Records from a dataset:
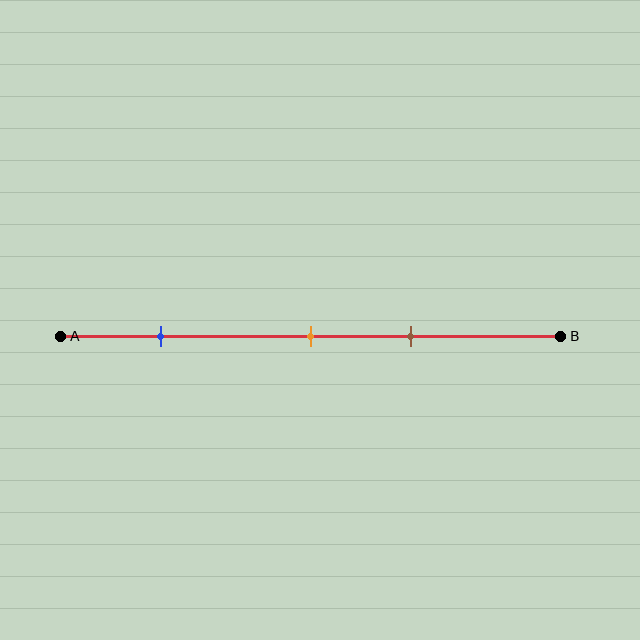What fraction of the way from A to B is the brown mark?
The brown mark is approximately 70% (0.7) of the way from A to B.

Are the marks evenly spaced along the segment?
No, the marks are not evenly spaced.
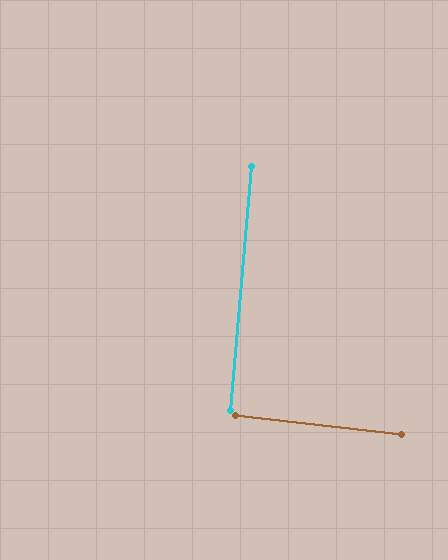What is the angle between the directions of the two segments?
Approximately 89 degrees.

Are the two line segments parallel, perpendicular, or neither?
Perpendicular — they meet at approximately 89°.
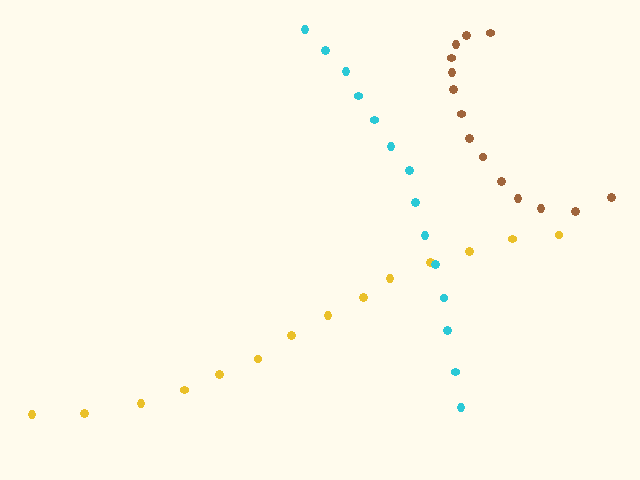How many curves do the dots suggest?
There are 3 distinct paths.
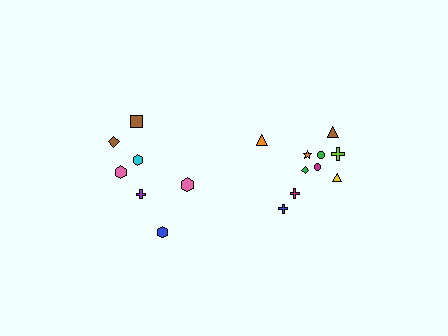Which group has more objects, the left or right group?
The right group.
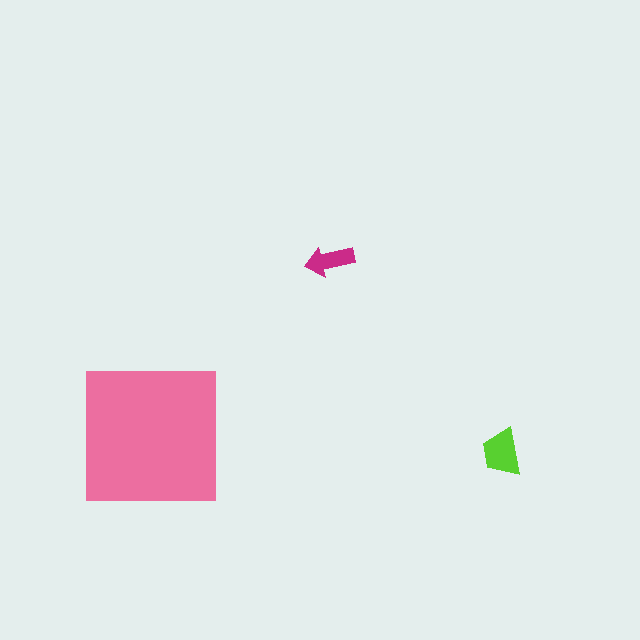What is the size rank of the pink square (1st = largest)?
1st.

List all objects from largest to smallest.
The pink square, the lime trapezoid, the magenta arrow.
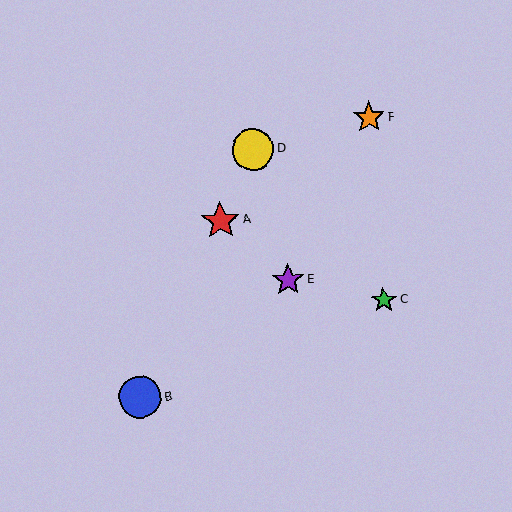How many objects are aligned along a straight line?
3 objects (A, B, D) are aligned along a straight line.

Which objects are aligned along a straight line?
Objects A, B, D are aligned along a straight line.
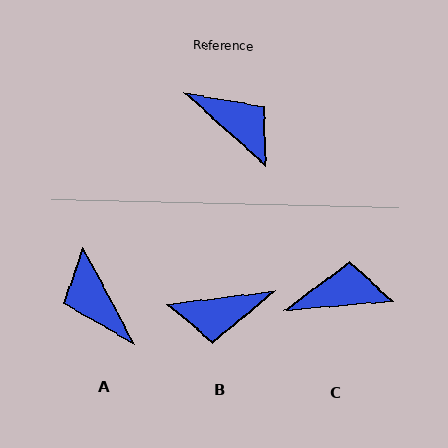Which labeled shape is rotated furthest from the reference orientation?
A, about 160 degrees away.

Exercise: Restate every record exactly, please; do not copy the pictures.

Worked solution:
What fraction of the way from A to B is the brown mark?
The brown mark is approximately 70% (0.7) of the way from A to B.

Are the marks evenly spaced along the segment?
No, the marks are not evenly spaced.
What is the angle between the directions of the two segments?
Approximately 89 degrees.

Are the two line segments parallel, perpendicular, or neither?
Perpendicular — they meet at approximately 89°.
How many curves do the dots suggest?
There are 3 distinct paths.
Which group has more objects, the left or right group?
The right group.
What is the size rank of the pink square (1st = largest)?
1st.

List all objects from largest to smallest.
The pink square, the lime trapezoid, the magenta arrow.
How many objects are aligned along a straight line?
3 objects (A, B, D) are aligned along a straight line.

Which objects are aligned along a straight line?
Objects A, B, D are aligned along a straight line.
Which labeled shape is rotated furthest from the reference orientation?
A, about 160 degrees away.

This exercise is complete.